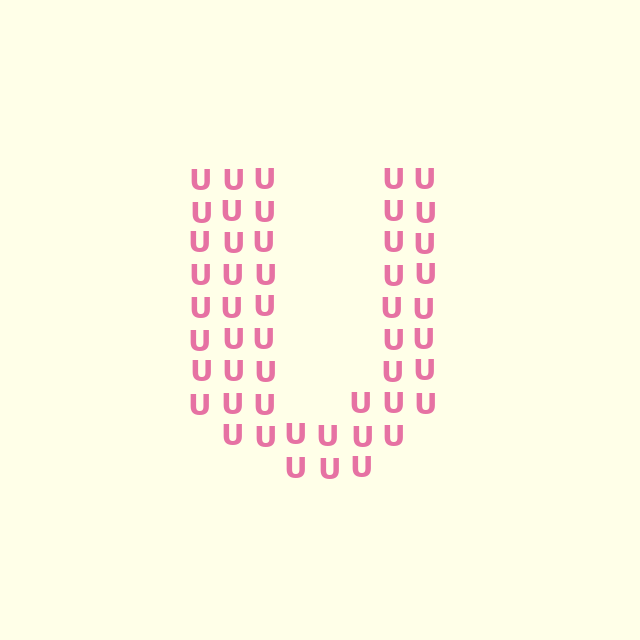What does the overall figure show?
The overall figure shows the letter U.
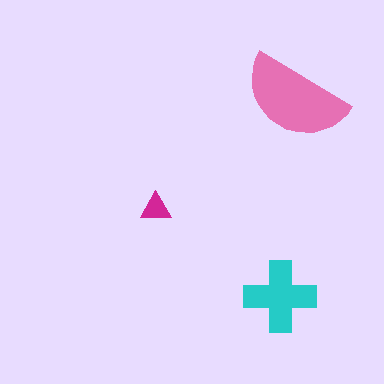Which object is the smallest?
The magenta triangle.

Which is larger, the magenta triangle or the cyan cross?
The cyan cross.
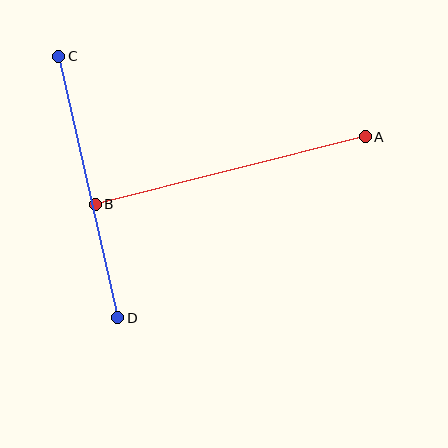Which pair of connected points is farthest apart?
Points A and B are farthest apart.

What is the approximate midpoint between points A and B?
The midpoint is at approximately (230, 171) pixels.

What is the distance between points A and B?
The distance is approximately 279 pixels.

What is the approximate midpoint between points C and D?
The midpoint is at approximately (88, 187) pixels.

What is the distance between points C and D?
The distance is approximately 268 pixels.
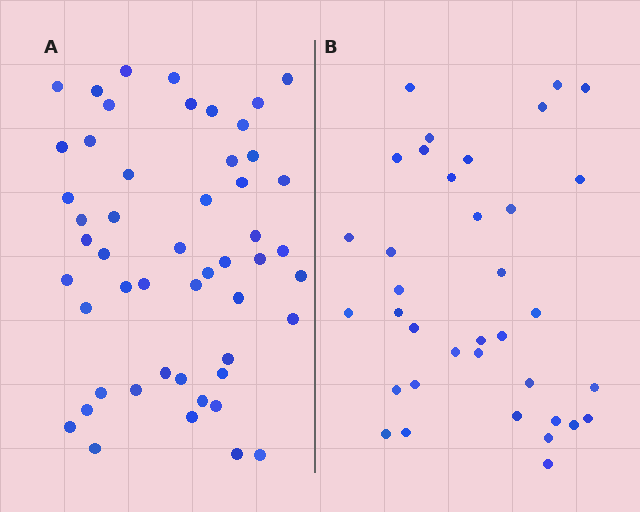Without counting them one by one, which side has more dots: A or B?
Region A (the left region) has more dots.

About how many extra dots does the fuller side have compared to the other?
Region A has approximately 15 more dots than region B.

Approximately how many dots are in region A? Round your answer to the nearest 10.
About 50 dots. (The exact count is 51, which rounds to 50.)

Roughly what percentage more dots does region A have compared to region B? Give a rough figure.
About 40% more.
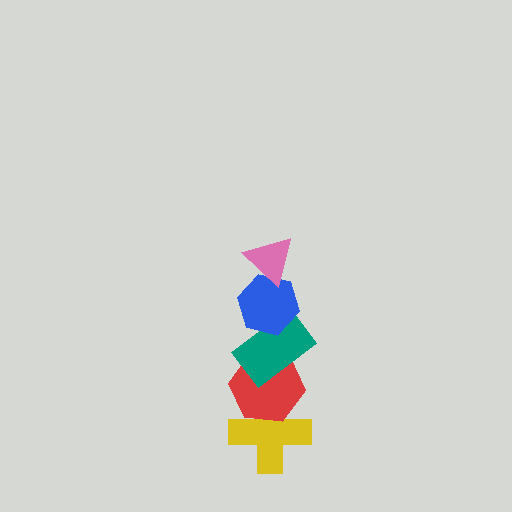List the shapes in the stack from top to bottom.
From top to bottom: the pink triangle, the blue hexagon, the teal rectangle, the red hexagon, the yellow cross.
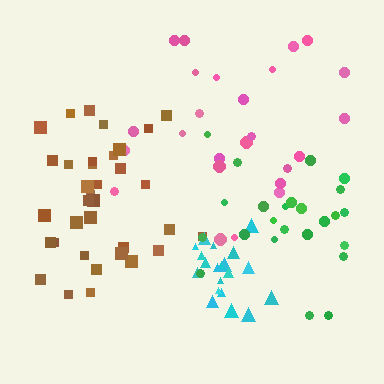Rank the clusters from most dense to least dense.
cyan, brown, green, pink.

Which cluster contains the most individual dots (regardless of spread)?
Brown (35).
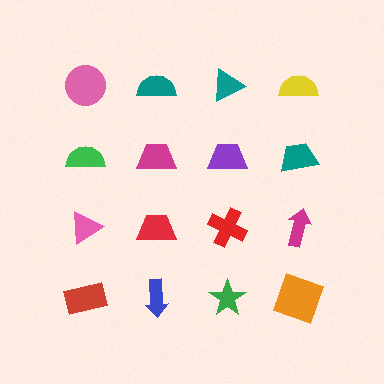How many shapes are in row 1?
4 shapes.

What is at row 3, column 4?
A magenta arrow.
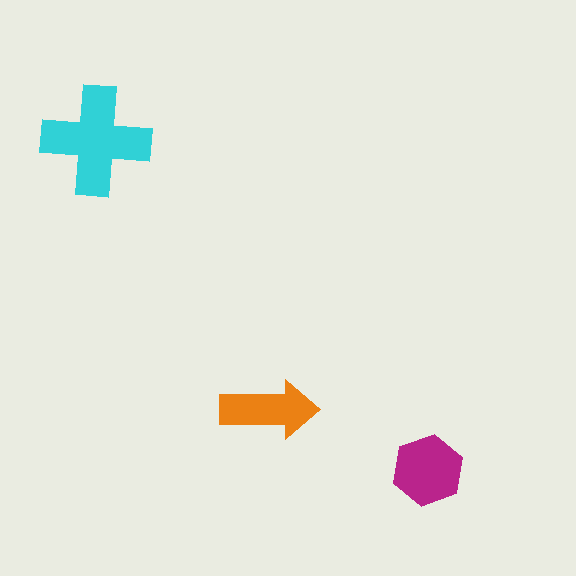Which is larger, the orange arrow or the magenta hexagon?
The magenta hexagon.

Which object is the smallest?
The orange arrow.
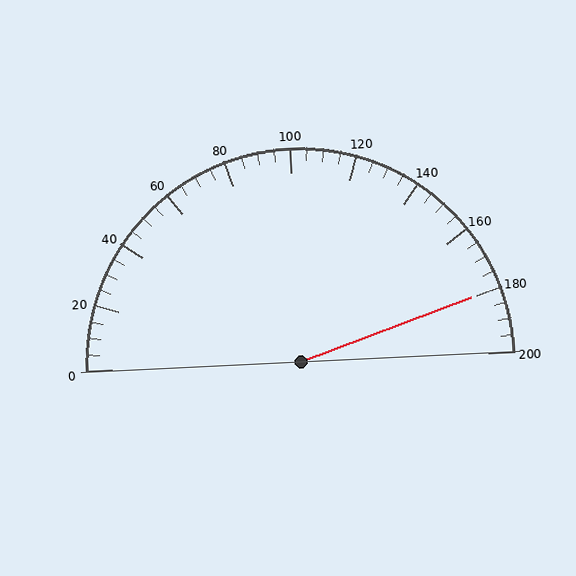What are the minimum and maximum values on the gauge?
The gauge ranges from 0 to 200.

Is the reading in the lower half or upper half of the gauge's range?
======
• Written instruction: Repeat the records above exactly, leaving out the pictures.

• Result of this task:
What does the overall figure show?
The overall figure shows the letter U.
Which object is the smallest?
The magenta triangle.

Which is larger, the magenta triangle or the cyan cross?
The cyan cross.
Which pair of connected points is farthest apart?
Points A and B are farthest apart.

What is the approximate midpoint between points A and B?
The midpoint is at approximately (230, 171) pixels.

What is the distance between points A and B?
The distance is approximately 279 pixels.

What is the approximate midpoint between points C and D?
The midpoint is at approximately (88, 187) pixels.

What is the distance between points C and D?
The distance is approximately 268 pixels.
Without counting them one by one, which side has more dots: A or B?
Region A (the left region) has more dots.

About how many extra dots does the fuller side have compared to the other?
Region A has approximately 15 more dots than region B.

Approximately how many dots are in region A? Round your answer to the nearest 10.
About 50 dots. (The exact count is 51, which rounds to 50.)

Roughly what percentage more dots does region A have compared to region B? Give a rough figure.
About 40% more.
List the shapes in the stack from top to bottom.
From top to bottom: the pink triangle, the blue hexagon, the teal rectangle, the red hexagon, the yellow cross.
Rank the clusters from most dense to least dense.
cyan, brown, green, pink.

Which cluster contains the most individual dots (regardless of spread)?
Brown (35).
How many shapes are in row 1?
4 shapes.

What is at row 3, column 4?
A magenta arrow.
Which is larger, the orange arrow or the magenta hexagon?
The magenta hexagon.

Which object is the smallest?
The orange arrow.
What are the minimum and maximum values on the gauge?
The gauge ranges from 0 to 200.

Is the reading in the lower half or upper half of the gauge's range?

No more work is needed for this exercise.